[Shape question data]
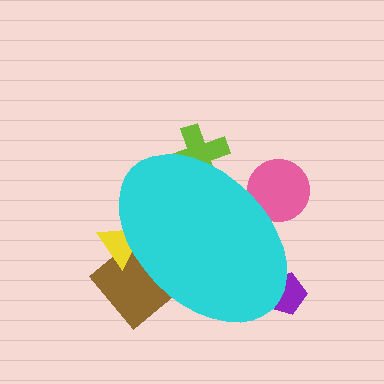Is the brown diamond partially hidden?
Yes, the brown diamond is partially hidden behind the cyan ellipse.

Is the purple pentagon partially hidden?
Yes, the purple pentagon is partially hidden behind the cyan ellipse.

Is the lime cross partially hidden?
Yes, the lime cross is partially hidden behind the cyan ellipse.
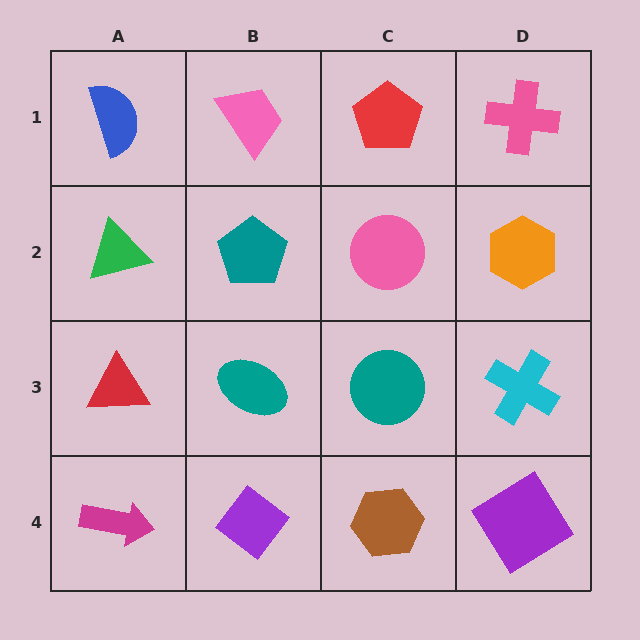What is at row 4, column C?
A brown hexagon.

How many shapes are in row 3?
4 shapes.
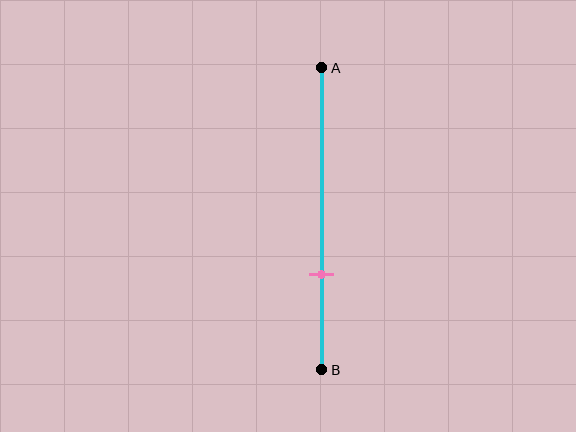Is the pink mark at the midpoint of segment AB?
No, the mark is at about 70% from A, not at the 50% midpoint.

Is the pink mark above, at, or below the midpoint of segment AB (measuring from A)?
The pink mark is below the midpoint of segment AB.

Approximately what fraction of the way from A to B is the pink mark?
The pink mark is approximately 70% of the way from A to B.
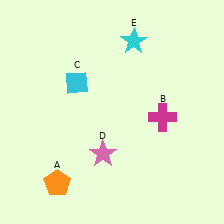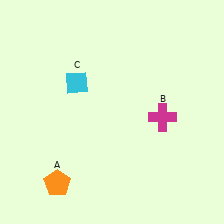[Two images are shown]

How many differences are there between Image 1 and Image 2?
There are 2 differences between the two images.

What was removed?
The cyan star (E), the pink star (D) were removed in Image 2.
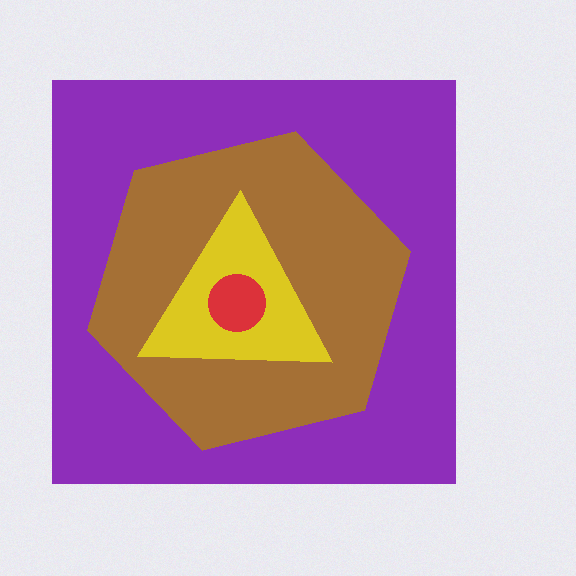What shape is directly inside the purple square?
The brown hexagon.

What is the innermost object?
The red circle.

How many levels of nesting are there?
4.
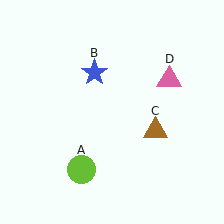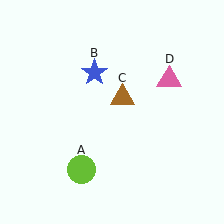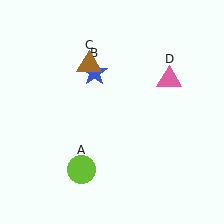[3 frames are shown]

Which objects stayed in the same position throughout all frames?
Lime circle (object A) and blue star (object B) and pink triangle (object D) remained stationary.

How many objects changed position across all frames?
1 object changed position: brown triangle (object C).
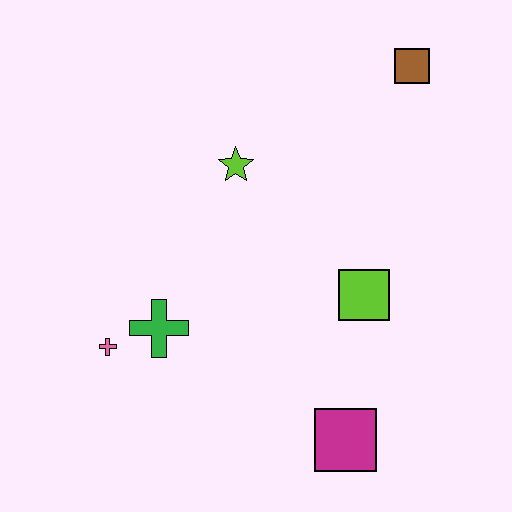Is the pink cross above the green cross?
No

**Requirements**:
Your copy should match the entries exactly, minus the pictures.

**Answer to this task**:
Is the brown diamond partially hidden?
Yes, the brown diamond is partially hidden behind the cyan ellipse.

Is the purple pentagon partially hidden?
Yes, the purple pentagon is partially hidden behind the cyan ellipse.

Is the lime cross partially hidden?
Yes, the lime cross is partially hidden behind the cyan ellipse.
What is at row 4, column C?
A brown hexagon.

How many shapes are in row 3?
4 shapes.
Is the pink mark at the midpoint of segment AB?
No, the mark is at about 70% from A, not at the 50% midpoint.

Is the pink mark above, at, or below the midpoint of segment AB (measuring from A)?
The pink mark is below the midpoint of segment AB.

Approximately what fraction of the way from A to B is the pink mark?
The pink mark is approximately 70% of the way from A to B.
[Two images are shown]

How many differences are there between Image 1 and Image 2?
There are 2 differences between the two images.

What was removed?
The cyan star (E), the pink star (D) were removed in Image 2.
What shape is directly inside the purple square?
The brown hexagon.

What is the innermost object?
The red circle.

How many levels of nesting are there?
4.
[3 frames are shown]

Which objects stayed in the same position throughout all frames?
Lime circle (object A) and blue star (object B) and pink triangle (object D) remained stationary.

How many objects changed position across all frames?
1 object changed position: brown triangle (object C).
Is the pink cross above the green cross?
No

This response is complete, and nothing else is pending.